[WRITTEN REQUEST] Pictures are not part of the copy. Give again exactly the lines from the one with "Is this angle acute, right, or obtuse?" to the one with "Do circles A and C overlap?", inclusive.

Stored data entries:
● ● ● ● ●

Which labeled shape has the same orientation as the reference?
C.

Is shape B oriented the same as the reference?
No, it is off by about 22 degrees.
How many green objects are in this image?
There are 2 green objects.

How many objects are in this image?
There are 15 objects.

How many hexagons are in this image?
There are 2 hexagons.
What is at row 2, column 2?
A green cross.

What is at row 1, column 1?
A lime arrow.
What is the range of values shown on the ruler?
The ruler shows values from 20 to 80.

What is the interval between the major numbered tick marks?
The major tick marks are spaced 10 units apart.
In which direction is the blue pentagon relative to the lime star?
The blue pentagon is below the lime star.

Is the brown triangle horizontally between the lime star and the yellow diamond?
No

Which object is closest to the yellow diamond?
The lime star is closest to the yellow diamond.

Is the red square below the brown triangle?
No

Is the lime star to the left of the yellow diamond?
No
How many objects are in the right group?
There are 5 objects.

● ● ● ● ●

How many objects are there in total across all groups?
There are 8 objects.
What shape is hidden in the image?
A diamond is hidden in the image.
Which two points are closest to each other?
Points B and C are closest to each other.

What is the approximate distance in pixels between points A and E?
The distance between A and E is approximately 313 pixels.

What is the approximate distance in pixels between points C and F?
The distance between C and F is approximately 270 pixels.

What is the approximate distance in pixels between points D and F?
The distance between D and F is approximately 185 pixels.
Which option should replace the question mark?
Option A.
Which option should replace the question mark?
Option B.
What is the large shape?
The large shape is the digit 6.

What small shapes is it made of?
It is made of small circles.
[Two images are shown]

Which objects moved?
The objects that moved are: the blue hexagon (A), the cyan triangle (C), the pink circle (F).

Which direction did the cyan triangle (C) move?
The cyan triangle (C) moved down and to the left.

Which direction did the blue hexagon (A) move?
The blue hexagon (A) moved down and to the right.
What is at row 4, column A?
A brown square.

● ● ● ● ●

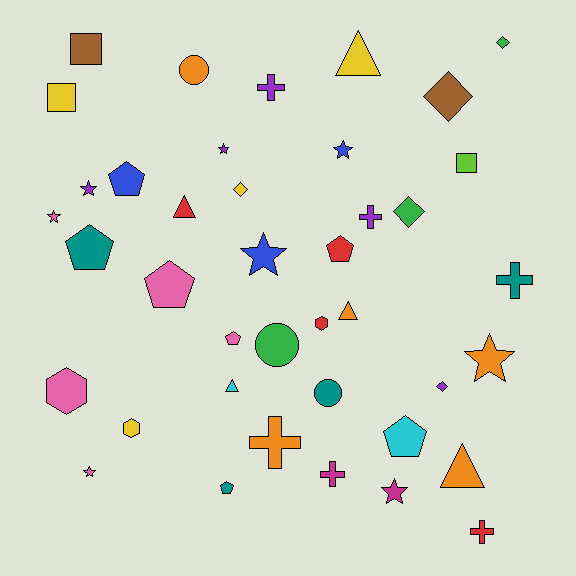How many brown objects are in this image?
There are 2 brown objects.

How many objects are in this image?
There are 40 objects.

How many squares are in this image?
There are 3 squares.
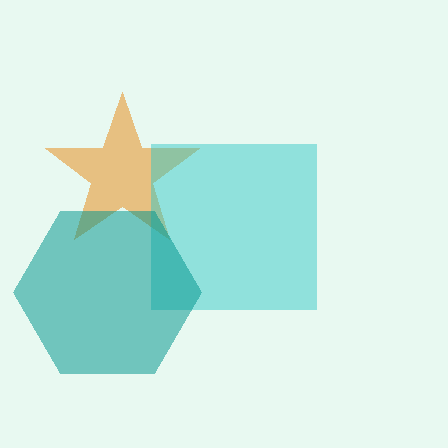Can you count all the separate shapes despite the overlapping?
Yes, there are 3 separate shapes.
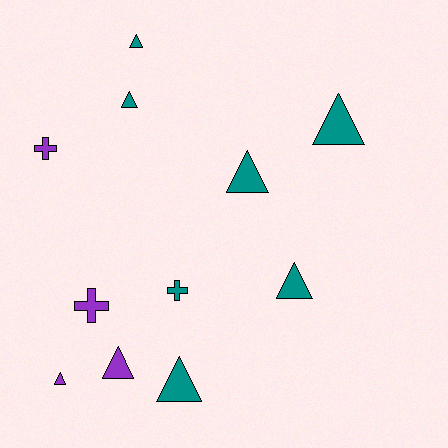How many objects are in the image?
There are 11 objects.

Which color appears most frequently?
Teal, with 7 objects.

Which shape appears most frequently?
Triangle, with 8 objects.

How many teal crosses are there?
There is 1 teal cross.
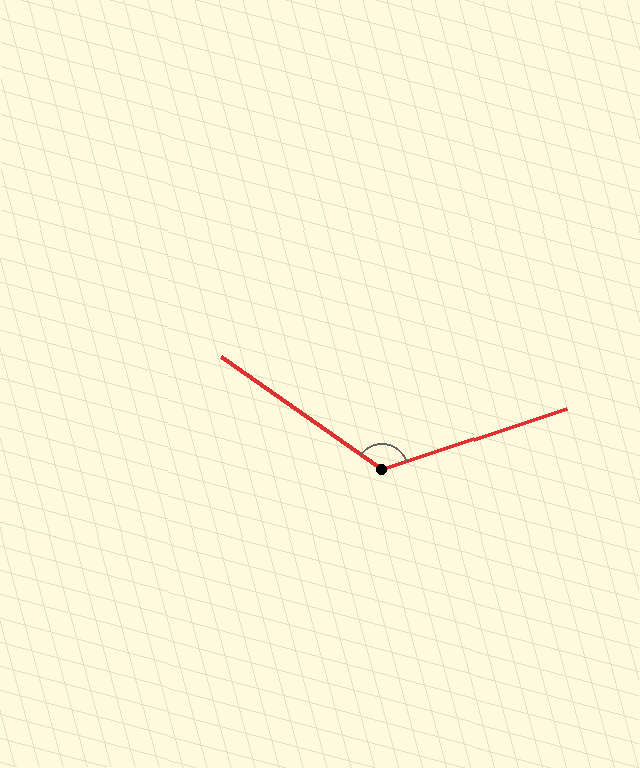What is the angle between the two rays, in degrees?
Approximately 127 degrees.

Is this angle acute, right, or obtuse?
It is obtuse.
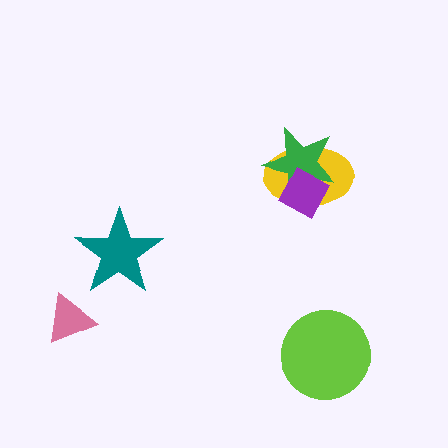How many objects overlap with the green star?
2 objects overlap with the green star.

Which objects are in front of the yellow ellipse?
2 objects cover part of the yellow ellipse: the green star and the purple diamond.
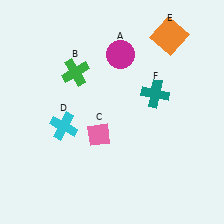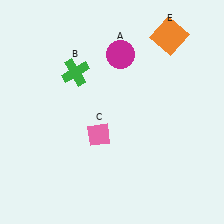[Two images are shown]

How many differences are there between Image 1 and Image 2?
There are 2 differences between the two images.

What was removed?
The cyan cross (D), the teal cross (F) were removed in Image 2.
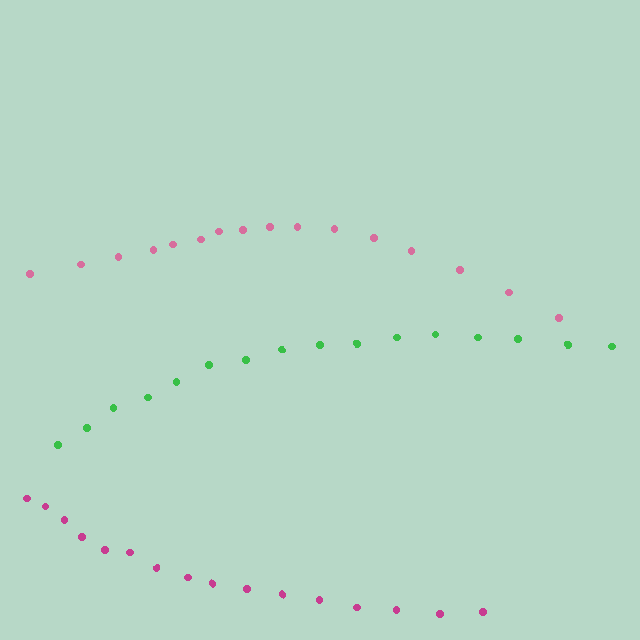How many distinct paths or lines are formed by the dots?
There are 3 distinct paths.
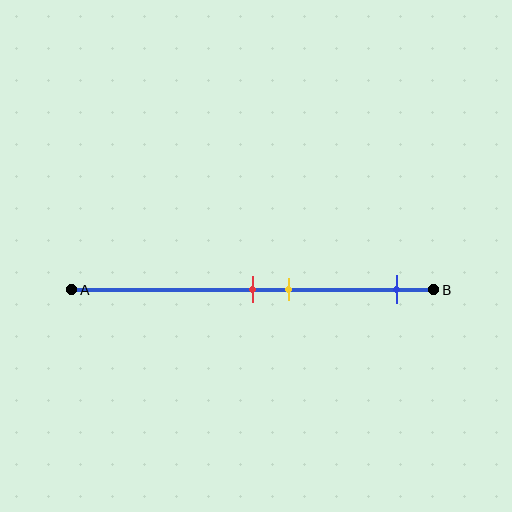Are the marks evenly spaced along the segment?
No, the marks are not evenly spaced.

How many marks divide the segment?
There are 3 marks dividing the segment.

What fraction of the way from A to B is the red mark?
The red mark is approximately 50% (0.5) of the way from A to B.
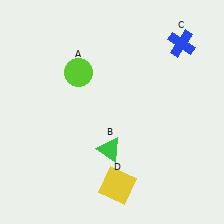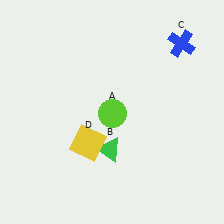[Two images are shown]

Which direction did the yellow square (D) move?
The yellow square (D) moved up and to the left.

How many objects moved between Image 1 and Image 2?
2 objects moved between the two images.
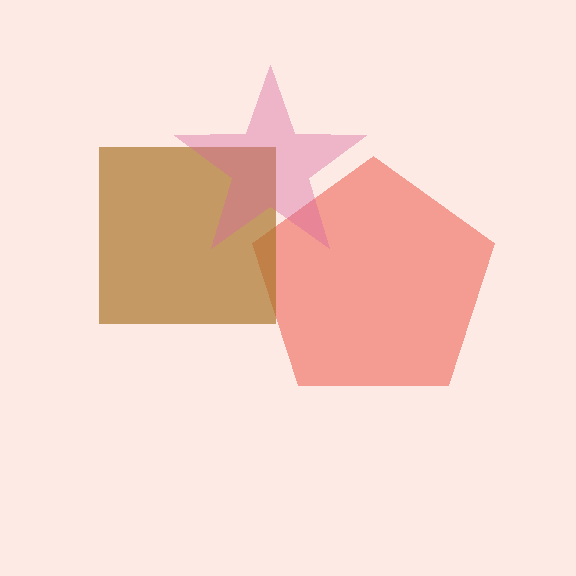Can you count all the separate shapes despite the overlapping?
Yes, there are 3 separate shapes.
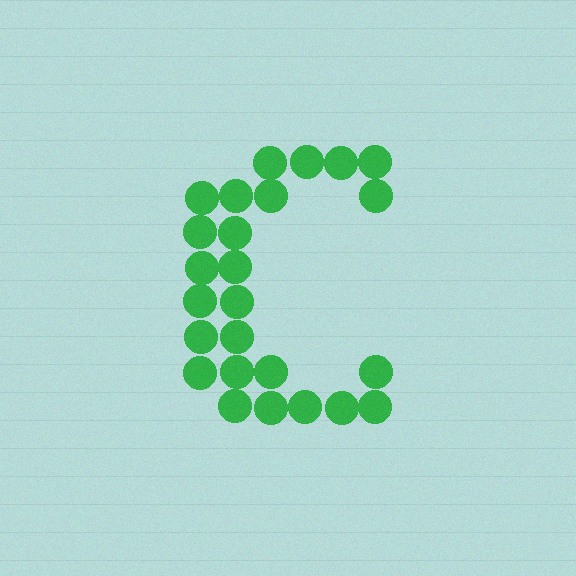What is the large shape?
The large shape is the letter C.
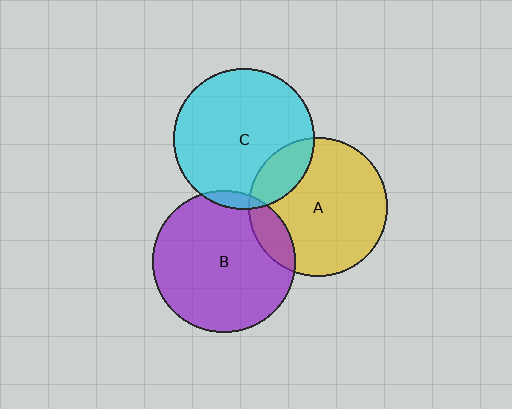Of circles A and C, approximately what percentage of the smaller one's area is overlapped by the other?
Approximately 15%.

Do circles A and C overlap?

● ● ● ● ●

[EXPECTED ANSWER]
Is this angle acute, right, or obtuse?
It is obtuse.
How many objects overlap with the green star?
2 objects overlap with the green star.

Which objects are in front of the yellow ellipse?
2 objects cover part of the yellow ellipse: the green star and the purple diamond.
[Two images are shown]

How many differences are there between Image 1 and Image 2?
There are 2 differences between the two images.

What was removed?
The cyan cross (D), the teal cross (F) were removed in Image 2.
How many distinct paths or lines are formed by the dots?
There are 3 distinct paths.
Are the marks evenly spaced along the segment?
No, the marks are not evenly spaced.

How many marks divide the segment?
There are 3 marks dividing the segment.

What fraction of the way from A to B is the red mark?
The red mark is approximately 50% (0.5) of the way from A to B.
[Two images are shown]

Which direction did the yellow square (D) move?
The yellow square (D) moved up and to the left.

How many objects moved between Image 1 and Image 2?
2 objects moved between the two images.
Can you count all the separate shapes despite the overlapping?
Yes, there are 3 separate shapes.
What is the large shape?
The large shape is the letter C.
Of circles A and C, approximately what percentage of the smaller one's area is overlapped by the other?
Approximately 15%.

Do circles A and C overlap?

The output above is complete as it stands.